**Problem statement:**
Copy every line of the data exactly, leaving nothing out.
___ Extracted information
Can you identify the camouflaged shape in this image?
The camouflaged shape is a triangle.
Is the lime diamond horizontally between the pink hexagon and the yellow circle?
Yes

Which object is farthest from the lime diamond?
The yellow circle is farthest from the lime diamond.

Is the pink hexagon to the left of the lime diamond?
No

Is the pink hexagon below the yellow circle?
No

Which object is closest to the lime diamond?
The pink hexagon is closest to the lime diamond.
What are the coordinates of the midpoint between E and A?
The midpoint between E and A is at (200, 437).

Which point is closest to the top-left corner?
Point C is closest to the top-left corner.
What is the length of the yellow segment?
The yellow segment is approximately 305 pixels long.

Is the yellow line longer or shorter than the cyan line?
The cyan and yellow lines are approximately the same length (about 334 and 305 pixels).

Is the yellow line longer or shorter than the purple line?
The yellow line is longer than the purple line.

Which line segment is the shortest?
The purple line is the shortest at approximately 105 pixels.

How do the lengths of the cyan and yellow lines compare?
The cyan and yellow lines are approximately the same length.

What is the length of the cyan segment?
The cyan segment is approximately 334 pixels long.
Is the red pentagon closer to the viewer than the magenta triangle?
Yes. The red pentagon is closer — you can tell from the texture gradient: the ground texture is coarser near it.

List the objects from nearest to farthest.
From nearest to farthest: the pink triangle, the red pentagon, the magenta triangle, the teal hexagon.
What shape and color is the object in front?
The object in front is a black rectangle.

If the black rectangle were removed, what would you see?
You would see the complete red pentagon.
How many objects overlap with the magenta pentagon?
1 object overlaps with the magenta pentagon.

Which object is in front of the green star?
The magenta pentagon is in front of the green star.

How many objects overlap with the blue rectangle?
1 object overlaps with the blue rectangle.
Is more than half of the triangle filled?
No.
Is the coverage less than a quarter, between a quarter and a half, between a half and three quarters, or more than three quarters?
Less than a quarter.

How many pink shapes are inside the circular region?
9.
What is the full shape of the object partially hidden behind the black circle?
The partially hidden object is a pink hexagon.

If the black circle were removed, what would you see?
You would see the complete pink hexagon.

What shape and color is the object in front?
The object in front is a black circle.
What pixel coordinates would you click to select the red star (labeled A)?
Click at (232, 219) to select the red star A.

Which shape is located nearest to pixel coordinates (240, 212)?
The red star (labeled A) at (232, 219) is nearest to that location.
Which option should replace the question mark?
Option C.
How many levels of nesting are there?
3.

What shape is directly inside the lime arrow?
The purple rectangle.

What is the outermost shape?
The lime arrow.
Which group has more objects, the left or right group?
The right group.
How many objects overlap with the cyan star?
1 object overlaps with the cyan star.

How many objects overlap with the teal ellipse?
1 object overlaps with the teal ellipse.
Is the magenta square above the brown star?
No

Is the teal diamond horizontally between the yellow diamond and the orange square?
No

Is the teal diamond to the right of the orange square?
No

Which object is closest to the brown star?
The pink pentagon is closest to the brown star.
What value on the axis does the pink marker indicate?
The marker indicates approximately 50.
______
**Exercise output:**
Can you identify the camouflaged shape in this image?
The camouflaged shape is a triangle.
Is the lime diamond horizontally between the pink hexagon and the yellow circle?
Yes

Which object is farthest from the lime diamond?
The yellow circle is farthest from the lime diamond.

Is the pink hexagon to the left of the lime diamond?
No

Is the pink hexagon below the yellow circle?
No

Which object is closest to the lime diamond?
The pink hexagon is closest to the lime diamond.
What are the coordinates of the midpoint between E and A?
The midpoint between E and A is at (200, 437).

Which point is closest to the top-left corner?
Point C is closest to the top-left corner.
What is the length of the yellow segment?
The yellow segment is approximately 305 pixels long.

Is the yellow line longer or shorter than the cyan line?
The cyan and yellow lines are approximately the same length (about 334 and 305 pixels).

Is the yellow line longer or shorter than the purple line?
The yellow line is longer than the purple line.

Which line segment is the shortest?
The purple line is the shortest at approximately 105 pixels.

How do the lengths of the cyan and yellow lines compare?
The cyan and yellow lines are approximately the same length.

What is the length of the cyan segment?
The cyan segment is approximately 334 pixels long.
Is the red pentagon closer to the viewer than the magenta triangle?
Yes. The red pentagon is closer — you can tell from the texture gradient: the ground texture is coarser near it.

List the objects from nearest to farthest.
From nearest to farthest: the pink triangle, the red pentagon, the magenta triangle, the teal hexagon.
What shape and color is the object in front?
The object in front is a black rectangle.

If the black rectangle were removed, what would you see?
You would see the complete red pentagon.
How many objects overlap with the magenta pentagon?
1 object overlaps with the magenta pentagon.

Which object is in front of the green star?
The magenta pentagon is in front of the green star.

How many objects overlap with the blue rectangle?
1 object overlaps with the blue rectangle.
Is more than half of the triangle filled?
No.
Is the coverage less than a quarter, between a quarter and a half, between a half and three quarters, or more than three quarters?
Less than a quarter.

How many pink shapes are inside the circular region?
9.
What is the full shape of the object partially hidden behind the black circle?
The partially hidden object is a pink hexagon.

If the black circle were removed, what would you see?
You would see the complete pink hexagon.

What shape and color is the object in front?
The object in front is a black circle.
What pixel coordinates would you click to select the red star (labeled A)?
Click at (232, 219) to select the red star A.

Which shape is located nearest to pixel coordinates (240, 212)?
The red star (labeled A) at (232, 219) is nearest to that location.
Which option should replace the question mark?
Option C.
How many levels of nesting are there?
3.

What shape is directly inside the lime arrow?
The purple rectangle.

What is the outermost shape?
The lime arrow.
Which group has more objects, the left or right group?
The right group.
How many objects overlap with the cyan star?
1 object overlaps with the cyan star.

How many objects overlap with the teal ellipse?
1 object overlaps with the teal ellipse.
Is the magenta square above the brown star?
No

Is the teal diamond horizontally between the yellow diamond and the orange square?
No

Is the teal diamond to the right of the orange square?
No

Which object is closest to the brown star?
The pink pentagon is closest to the brown star.
What value on the axis does the pink marker indicate?
The marker indicates approximately 50.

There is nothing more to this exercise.